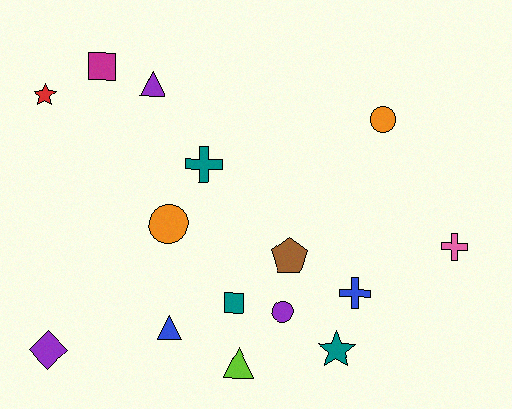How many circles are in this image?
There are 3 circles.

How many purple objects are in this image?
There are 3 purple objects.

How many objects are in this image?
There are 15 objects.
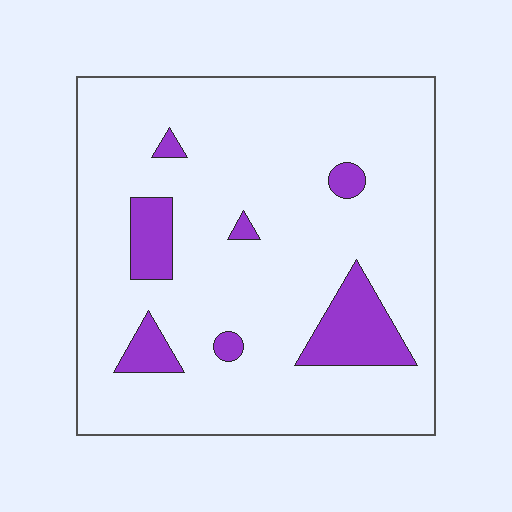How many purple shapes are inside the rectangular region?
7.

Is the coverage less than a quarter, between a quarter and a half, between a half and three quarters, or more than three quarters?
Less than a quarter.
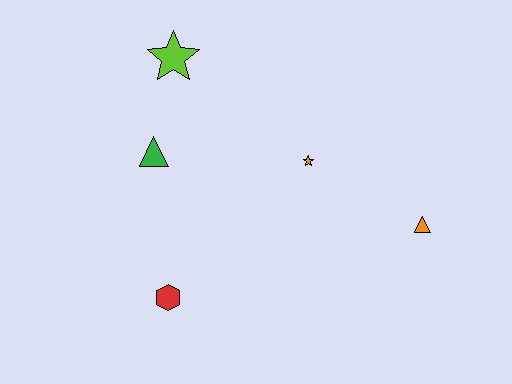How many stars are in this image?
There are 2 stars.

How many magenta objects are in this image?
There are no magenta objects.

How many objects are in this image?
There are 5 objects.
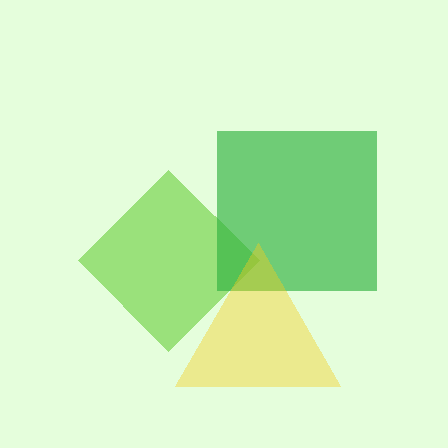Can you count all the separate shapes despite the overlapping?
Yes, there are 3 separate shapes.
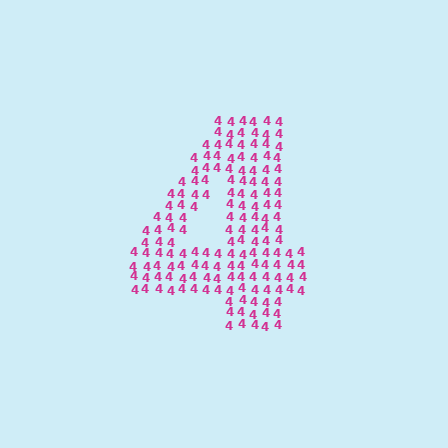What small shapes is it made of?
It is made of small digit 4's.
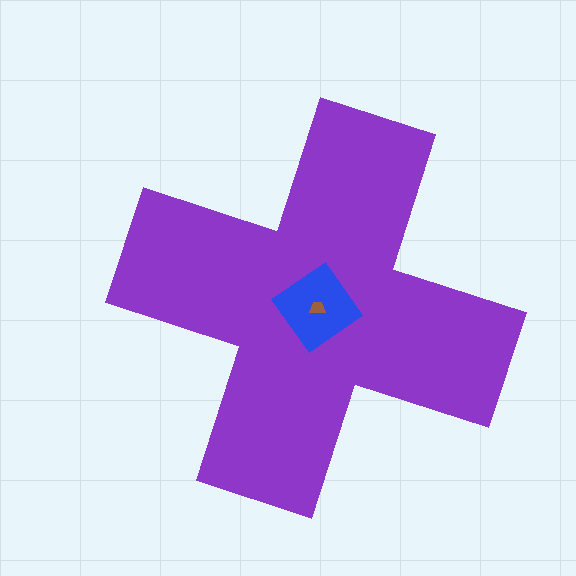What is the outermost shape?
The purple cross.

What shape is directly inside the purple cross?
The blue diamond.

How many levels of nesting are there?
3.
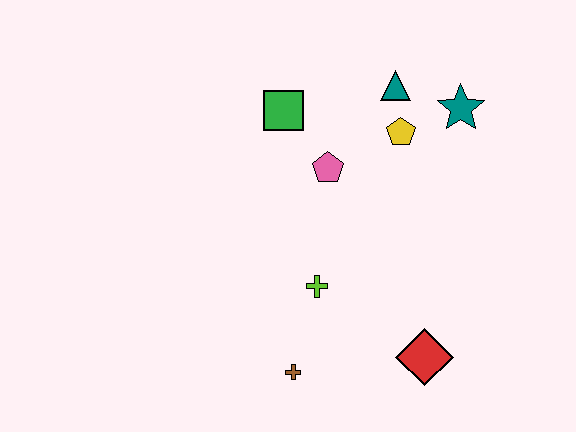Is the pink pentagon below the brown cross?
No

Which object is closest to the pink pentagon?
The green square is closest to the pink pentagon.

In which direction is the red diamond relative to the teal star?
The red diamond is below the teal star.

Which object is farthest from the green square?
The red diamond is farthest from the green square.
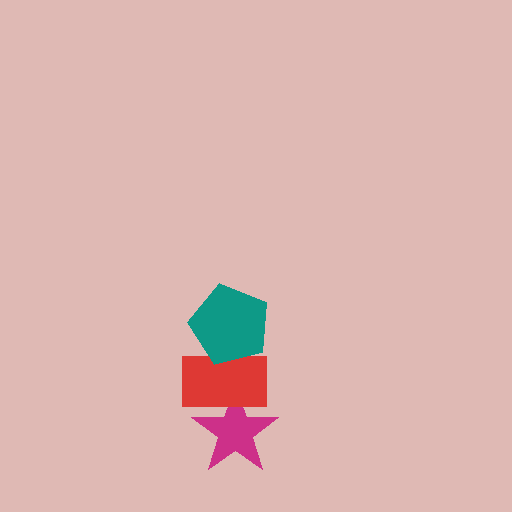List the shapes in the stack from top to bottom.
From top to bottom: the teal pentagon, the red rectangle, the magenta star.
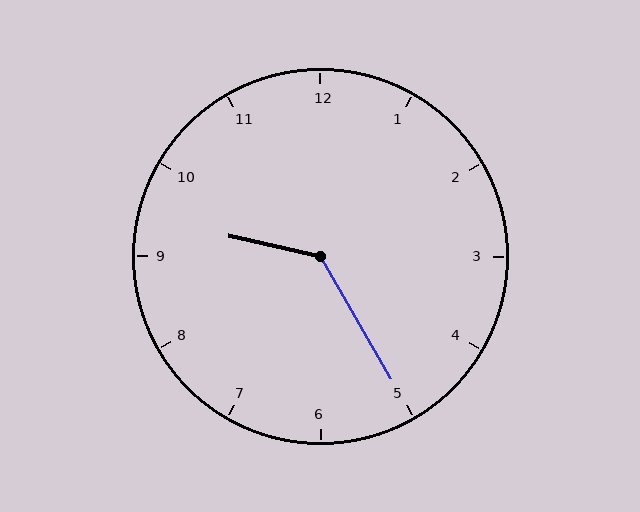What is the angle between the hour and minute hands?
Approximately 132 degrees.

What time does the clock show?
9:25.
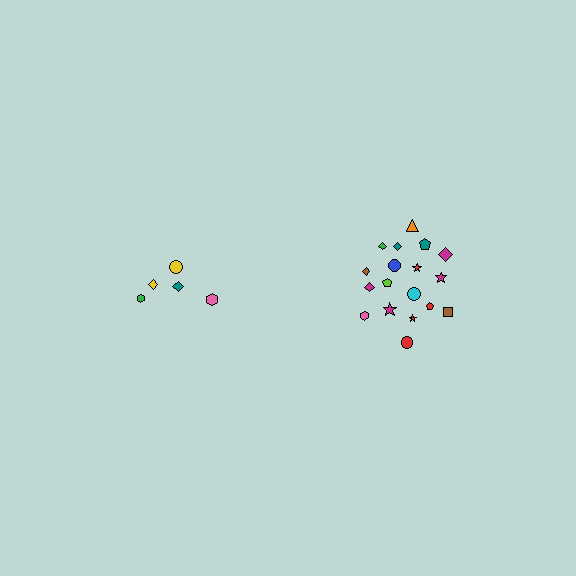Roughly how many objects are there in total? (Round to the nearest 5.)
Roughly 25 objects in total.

----------------------------------------

* _The request_
All lines from the one containing "What time does the clock show?" through the end of the entries, both ends included, should be written out exactly, with no pictures.

* _Expected answer_
What time does the clock show?
9:25.
Roughly how many objects are there in total? (Round to the nearest 5.)
Roughly 25 objects in total.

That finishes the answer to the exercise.